Given task:
Will you extract the entries word for word? Images should not appear in the copy.

(Stored entries)
☆ ☆ ☆ ☆ ☆ ☆ ☆

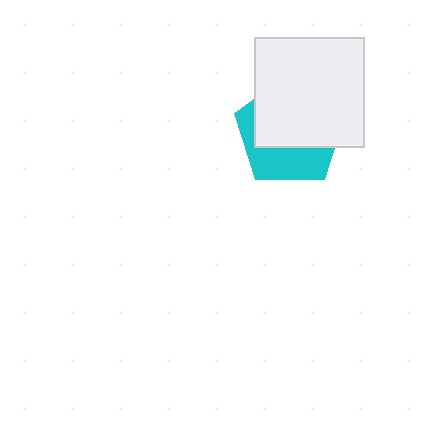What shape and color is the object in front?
The object in front is a white square.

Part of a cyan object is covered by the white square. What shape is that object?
It is a pentagon.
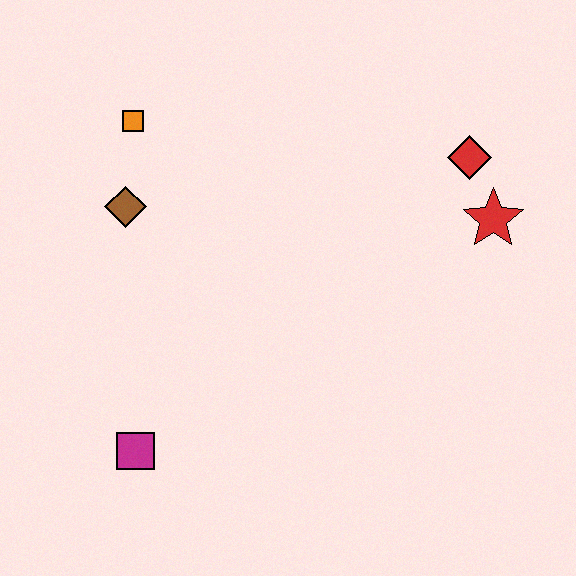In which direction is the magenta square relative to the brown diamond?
The magenta square is below the brown diamond.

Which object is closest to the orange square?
The brown diamond is closest to the orange square.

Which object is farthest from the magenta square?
The red diamond is farthest from the magenta square.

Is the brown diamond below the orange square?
Yes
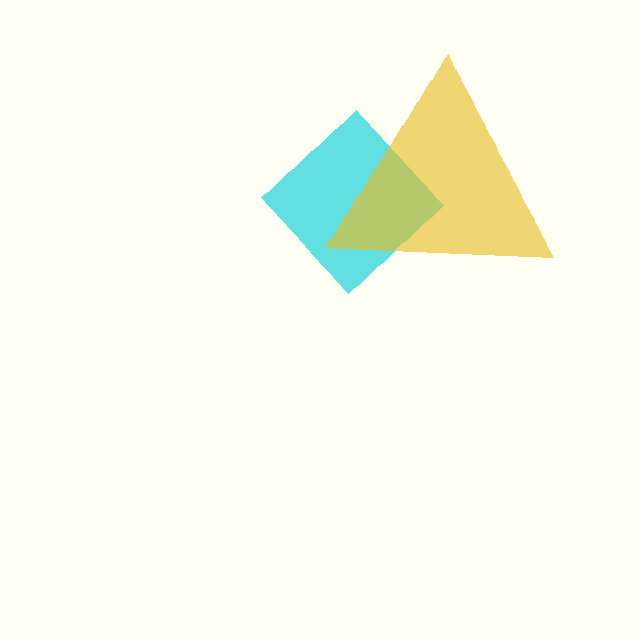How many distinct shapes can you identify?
There are 2 distinct shapes: a cyan diamond, a yellow triangle.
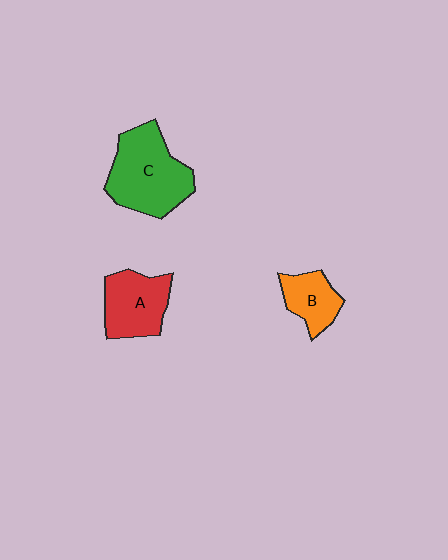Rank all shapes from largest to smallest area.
From largest to smallest: C (green), A (red), B (orange).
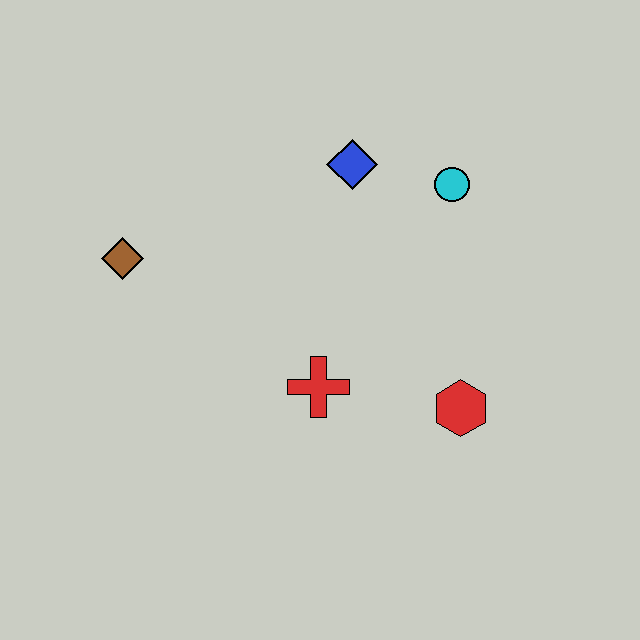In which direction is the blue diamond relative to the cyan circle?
The blue diamond is to the left of the cyan circle.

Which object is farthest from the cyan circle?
The brown diamond is farthest from the cyan circle.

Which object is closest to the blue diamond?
The cyan circle is closest to the blue diamond.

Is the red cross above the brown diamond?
No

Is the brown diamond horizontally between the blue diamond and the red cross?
No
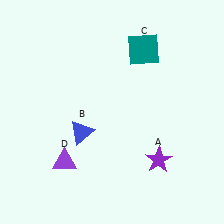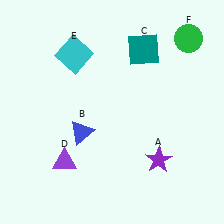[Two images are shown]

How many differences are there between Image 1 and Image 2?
There are 2 differences between the two images.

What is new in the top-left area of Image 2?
A cyan diamond (E) was added in the top-left area of Image 2.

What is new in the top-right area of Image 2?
A green circle (F) was added in the top-right area of Image 2.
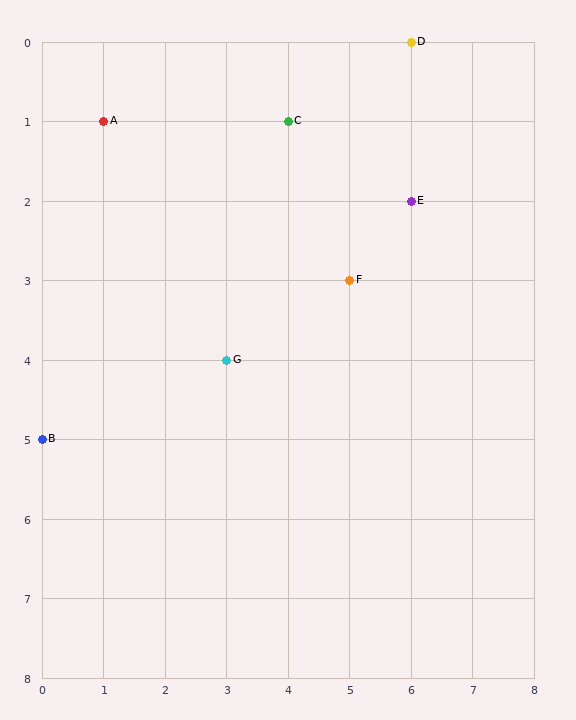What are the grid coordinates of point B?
Point B is at grid coordinates (0, 5).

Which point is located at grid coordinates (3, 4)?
Point G is at (3, 4).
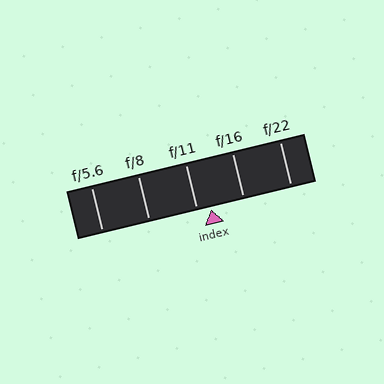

☆ ☆ ☆ ☆ ☆ ☆ ☆

Answer to the problem:
What shape and color is the object in front?
The object in front is a white square.

Part of a cyan object is covered by the white square. What shape is that object?
It is a pentagon.
In which direction is the magenta square relative to the brown diamond?
The magenta square is below the brown diamond.

Which object is closest to the orange square?
The brown diamond is closest to the orange square.

Which object is farthest from the magenta square?
The red diamond is farthest from the magenta square.

Is the brown diamond below the orange square?
Yes
How many distinct shapes can you identify?
There are 2 distinct shapes: a cyan diamond, a yellow triangle.
Rank all shapes from largest to smallest area.
From largest to smallest: C (green), A (red), B (orange).
In which direction is the blue diamond relative to the cyan circle?
The blue diamond is to the left of the cyan circle.

Which object is farthest from the cyan circle?
The brown diamond is farthest from the cyan circle.

Which object is closest to the blue diamond?
The cyan circle is closest to the blue diamond.

Is the red cross above the brown diamond?
No

Is the brown diamond horizontally between the blue diamond and the red cross?
No
[Two images are shown]

How many differences are there between Image 1 and Image 2?
There are 2 differences between the two images.

What is new in the top-left area of Image 2?
A cyan diamond (E) was added in the top-left area of Image 2.

What is new in the top-right area of Image 2?
A green circle (F) was added in the top-right area of Image 2.
What are the grid coordinates of point B?
Point B is at grid coordinates (0, 5).

Which point is located at grid coordinates (3, 4)?
Point G is at (3, 4).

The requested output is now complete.